● Goal
Print verbatim the lines of the entries from the one containing "How many times larger is triangle D compared to triangle E?" to the last, inclusive, and no others.

Source data:
★ ★ ★ ★ ★ ★ ★

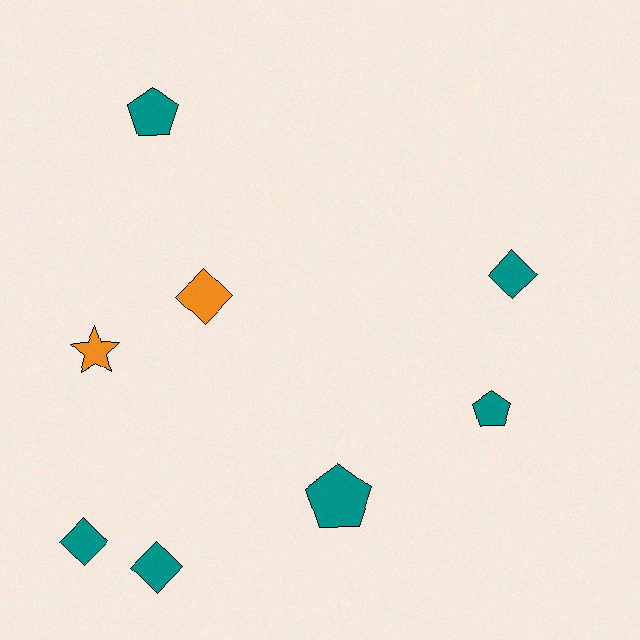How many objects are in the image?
There are 8 objects.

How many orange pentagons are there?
There are no orange pentagons.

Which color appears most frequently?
Teal, with 6 objects.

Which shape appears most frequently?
Diamond, with 4 objects.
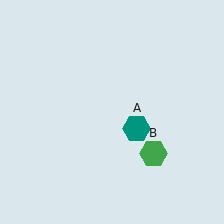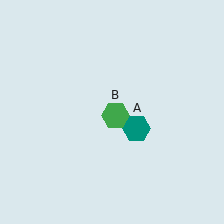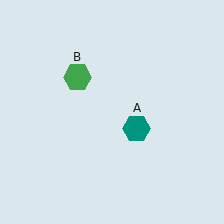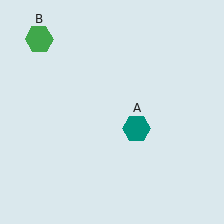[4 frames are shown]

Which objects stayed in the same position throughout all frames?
Teal hexagon (object A) remained stationary.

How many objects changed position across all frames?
1 object changed position: green hexagon (object B).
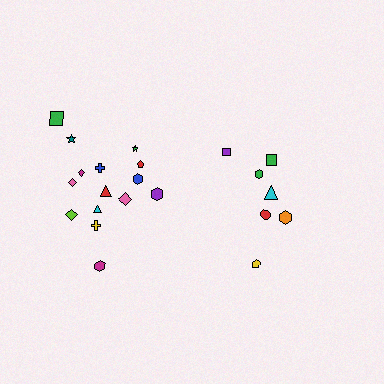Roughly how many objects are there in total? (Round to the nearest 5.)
Roughly 20 objects in total.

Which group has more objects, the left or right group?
The left group.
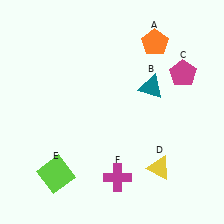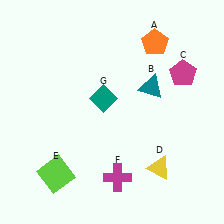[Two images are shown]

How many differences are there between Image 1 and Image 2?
There is 1 difference between the two images.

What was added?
A teal diamond (G) was added in Image 2.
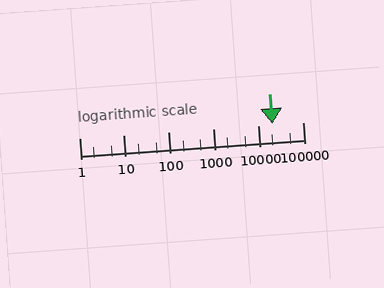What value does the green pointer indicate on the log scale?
The pointer indicates approximately 21000.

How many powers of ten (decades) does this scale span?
The scale spans 5 decades, from 1 to 100000.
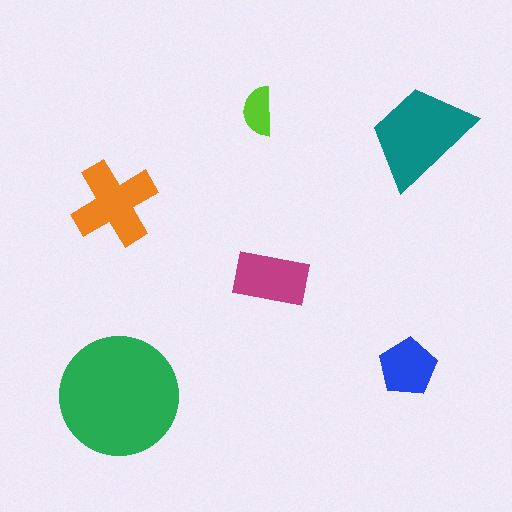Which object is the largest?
The green circle.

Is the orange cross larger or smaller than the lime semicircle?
Larger.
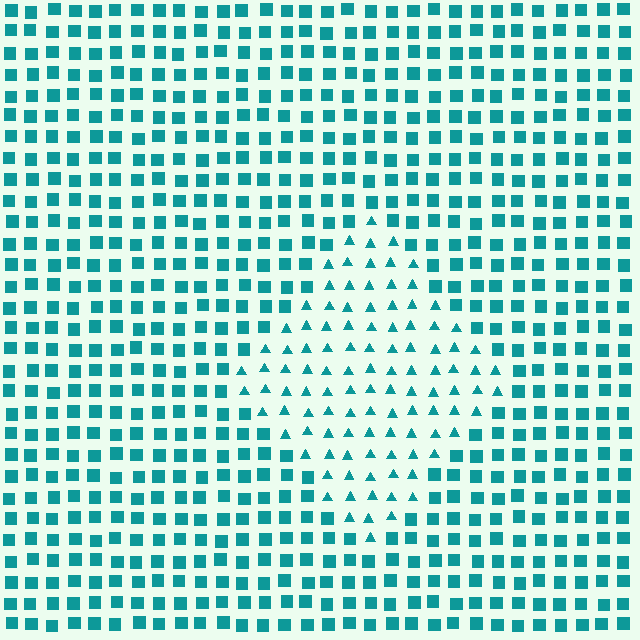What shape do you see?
I see a diamond.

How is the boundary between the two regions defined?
The boundary is defined by a change in element shape: triangles inside vs. squares outside. All elements share the same color and spacing.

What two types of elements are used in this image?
The image uses triangles inside the diamond region and squares outside it.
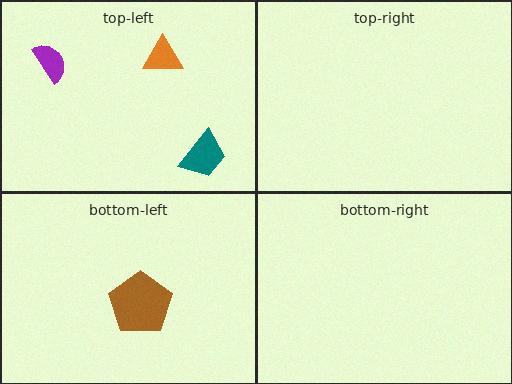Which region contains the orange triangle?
The top-left region.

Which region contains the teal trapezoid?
The top-left region.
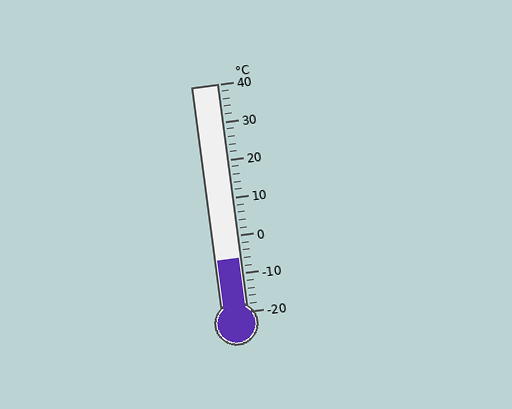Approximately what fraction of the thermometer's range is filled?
The thermometer is filled to approximately 25% of its range.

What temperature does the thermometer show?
The thermometer shows approximately -6°C.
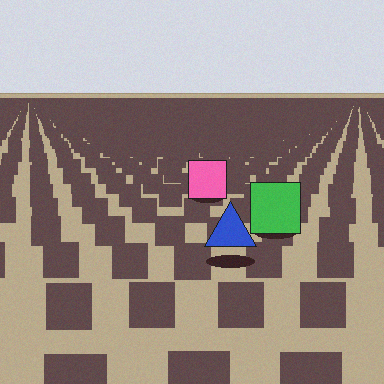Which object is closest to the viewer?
The blue triangle is closest. The texture marks near it are larger and more spread out.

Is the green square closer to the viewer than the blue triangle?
No. The blue triangle is closer — you can tell from the texture gradient: the ground texture is coarser near it.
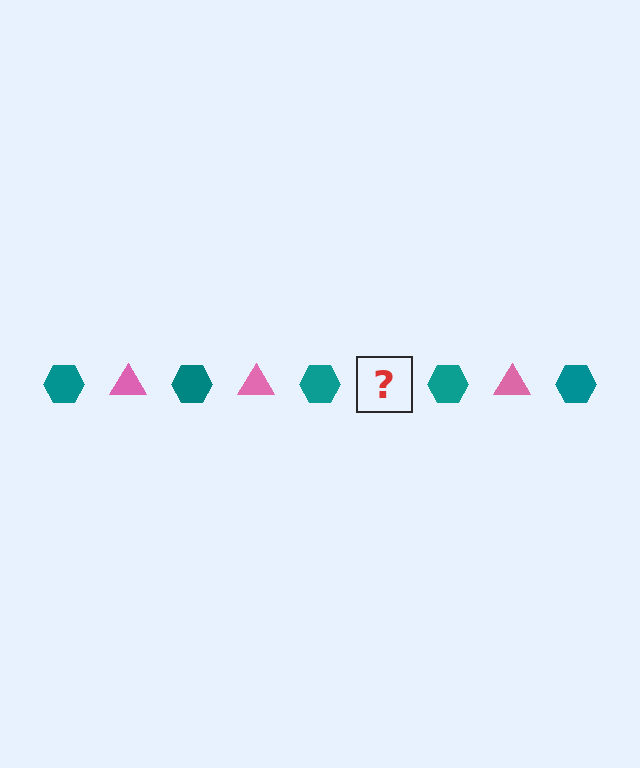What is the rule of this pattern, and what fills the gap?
The rule is that the pattern alternates between teal hexagon and pink triangle. The gap should be filled with a pink triangle.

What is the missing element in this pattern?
The missing element is a pink triangle.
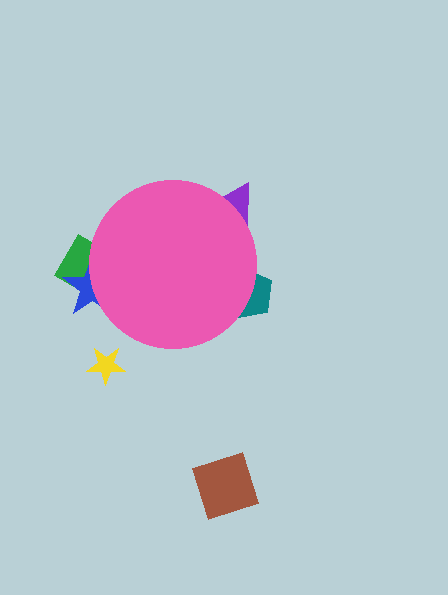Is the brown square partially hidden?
No, the brown square is fully visible.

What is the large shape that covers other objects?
A pink circle.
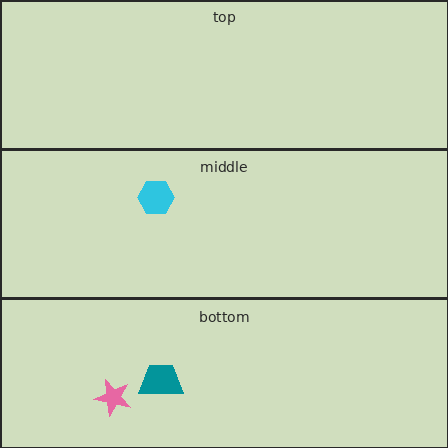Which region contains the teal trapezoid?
The bottom region.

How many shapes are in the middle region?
1.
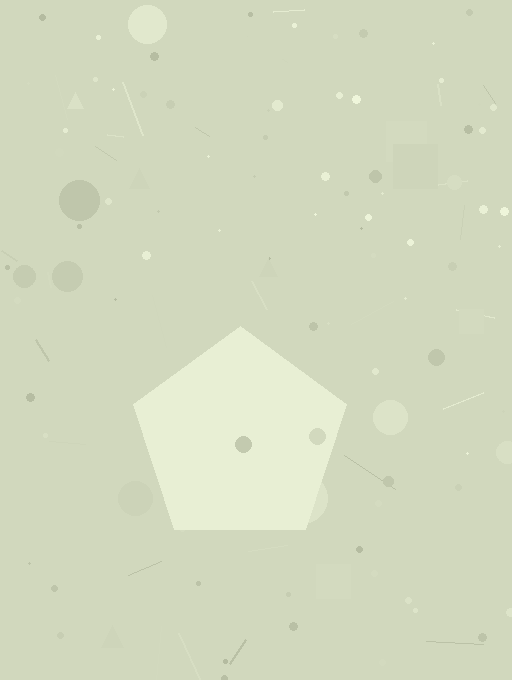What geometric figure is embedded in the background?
A pentagon is embedded in the background.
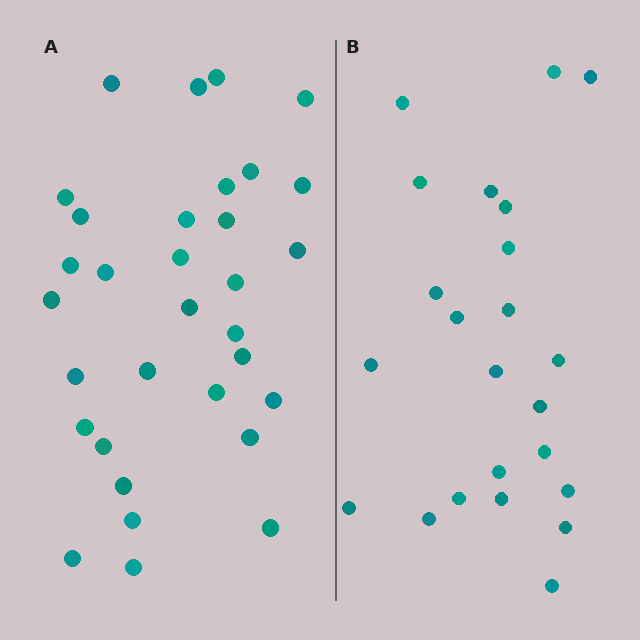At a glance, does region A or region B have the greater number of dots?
Region A (the left region) has more dots.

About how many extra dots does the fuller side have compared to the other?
Region A has roughly 8 or so more dots than region B.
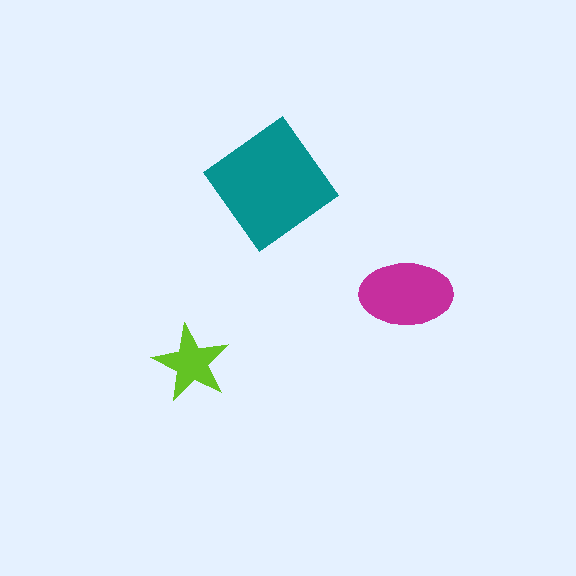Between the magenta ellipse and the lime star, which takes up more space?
The magenta ellipse.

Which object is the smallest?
The lime star.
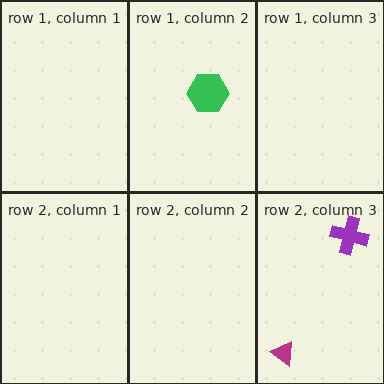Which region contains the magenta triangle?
The row 2, column 3 region.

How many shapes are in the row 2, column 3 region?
2.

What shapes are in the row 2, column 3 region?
The purple cross, the magenta triangle.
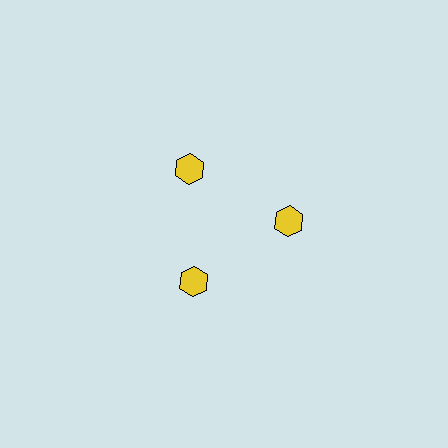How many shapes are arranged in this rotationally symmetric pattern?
There are 3 shapes, arranged in 3 groups of 1.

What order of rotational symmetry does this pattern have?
This pattern has 3-fold rotational symmetry.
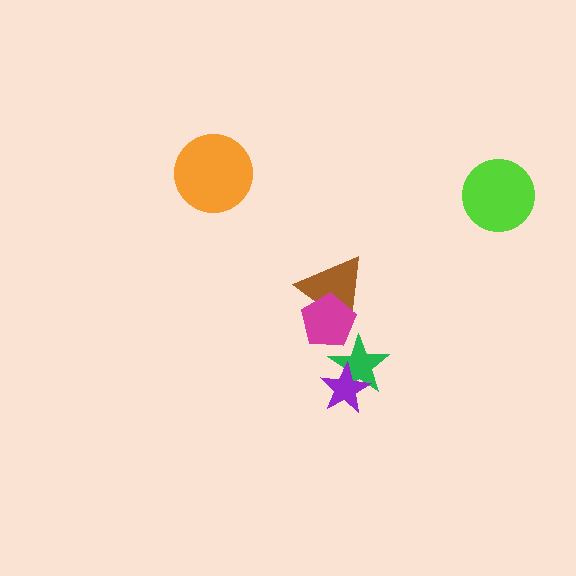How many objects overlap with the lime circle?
0 objects overlap with the lime circle.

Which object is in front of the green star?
The purple star is in front of the green star.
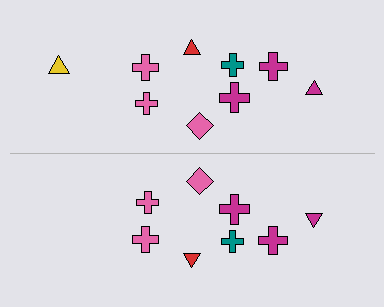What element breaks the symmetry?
A yellow triangle is missing from the bottom side.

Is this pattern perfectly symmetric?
No, the pattern is not perfectly symmetric. A yellow triangle is missing from the bottom side.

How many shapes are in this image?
There are 17 shapes in this image.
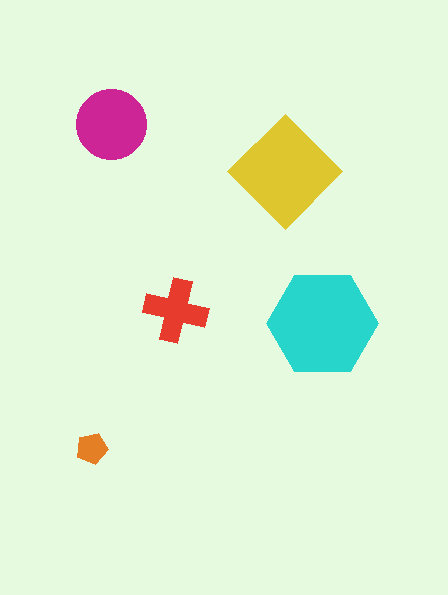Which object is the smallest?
The orange pentagon.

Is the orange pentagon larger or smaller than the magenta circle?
Smaller.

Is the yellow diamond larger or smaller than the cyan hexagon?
Smaller.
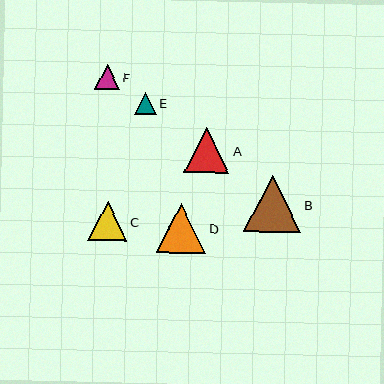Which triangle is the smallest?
Triangle E is the smallest with a size of approximately 22 pixels.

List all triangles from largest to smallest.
From largest to smallest: B, D, A, C, F, E.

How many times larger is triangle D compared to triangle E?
Triangle D is approximately 2.3 times the size of triangle E.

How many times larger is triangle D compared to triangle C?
Triangle D is approximately 1.3 times the size of triangle C.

★ ★ ★ ★ ★ ★ ★

● Result of the exercise
How many times larger is triangle D compared to triangle E?
Triangle D is approximately 2.3 times the size of triangle E.

How many times larger is triangle D compared to triangle C?
Triangle D is approximately 1.3 times the size of triangle C.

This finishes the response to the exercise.